## Data listing
******
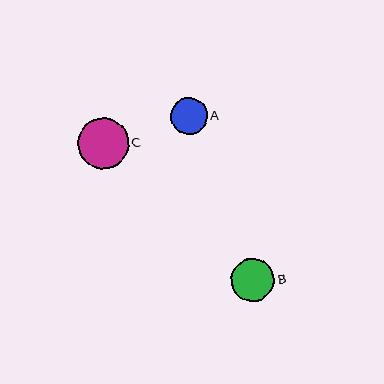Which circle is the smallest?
Circle A is the smallest with a size of approximately 36 pixels.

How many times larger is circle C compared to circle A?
Circle C is approximately 1.4 times the size of circle A.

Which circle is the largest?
Circle C is the largest with a size of approximately 51 pixels.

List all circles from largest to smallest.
From largest to smallest: C, B, A.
******
## Work instructions
Every line from the one holding "How many times" through the final line of the listing must be echoed exactly; leave out all other lines.

## Full solution
How many times larger is circle C compared to circle A?
Circle C is approximately 1.4 times the size of circle A.

Which circle is the largest?
Circle C is the largest with a size of approximately 51 pixels.

List all circles from largest to smallest.
From largest to smallest: C, B, A.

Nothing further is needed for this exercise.